In the data below, locate the line containing "What is the length of the lime segment?" and the line containing "How many overlapping", then retype both and everything between them exactly. Pictures are not part of the copy.

## ENTRIES:
....

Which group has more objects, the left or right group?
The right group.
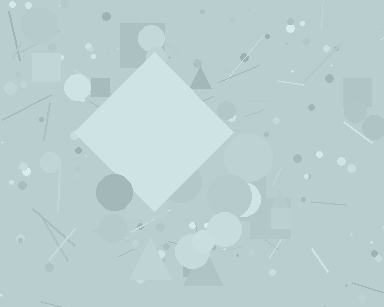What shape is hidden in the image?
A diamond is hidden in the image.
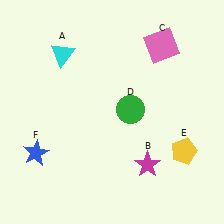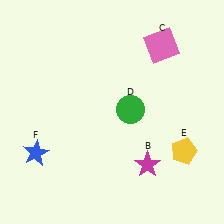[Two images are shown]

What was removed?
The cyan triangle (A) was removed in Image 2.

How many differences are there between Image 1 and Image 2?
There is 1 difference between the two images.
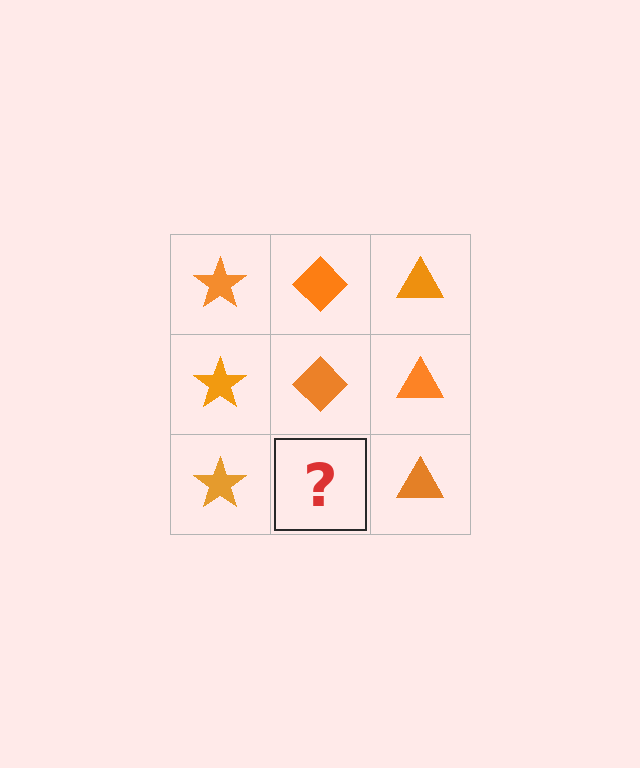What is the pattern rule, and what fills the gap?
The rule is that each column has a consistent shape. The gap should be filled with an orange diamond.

....

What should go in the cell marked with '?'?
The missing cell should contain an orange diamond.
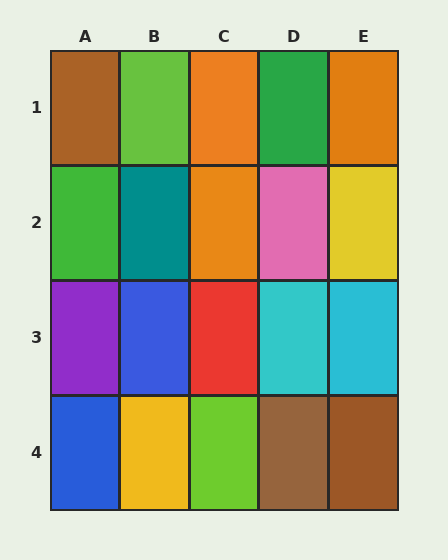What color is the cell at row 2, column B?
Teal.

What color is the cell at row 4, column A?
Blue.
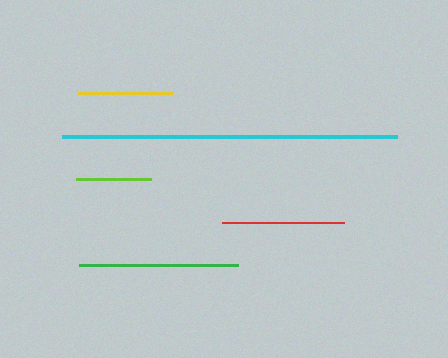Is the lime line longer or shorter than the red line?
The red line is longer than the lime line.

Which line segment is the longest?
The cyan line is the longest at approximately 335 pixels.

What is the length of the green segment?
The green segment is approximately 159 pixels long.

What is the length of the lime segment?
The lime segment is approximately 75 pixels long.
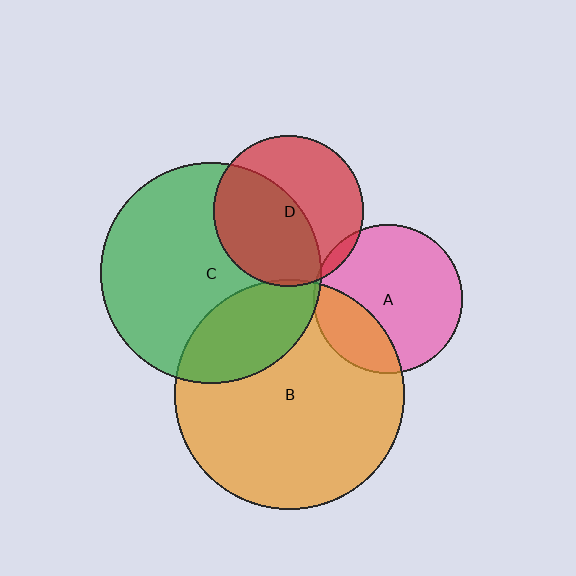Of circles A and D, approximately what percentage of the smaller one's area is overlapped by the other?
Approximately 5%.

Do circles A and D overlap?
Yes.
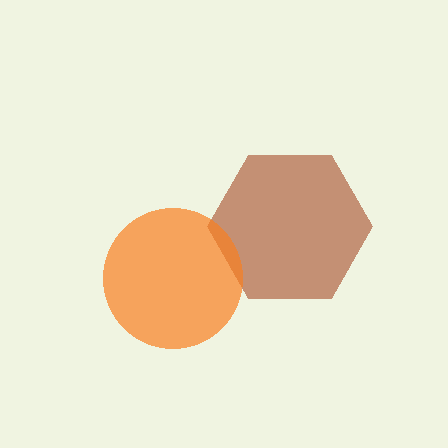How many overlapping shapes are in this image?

....

## WRITTEN SOLUTION:
What is the length of the lime segment?
The lime segment is approximately 75 pixels long.
Of circles A and D, approximately what percentage of the smaller one's area is overlapped by the other?
Approximately 5%.

Do circles A and D overlap?
Yes.
How many overlapping shapes are in this image?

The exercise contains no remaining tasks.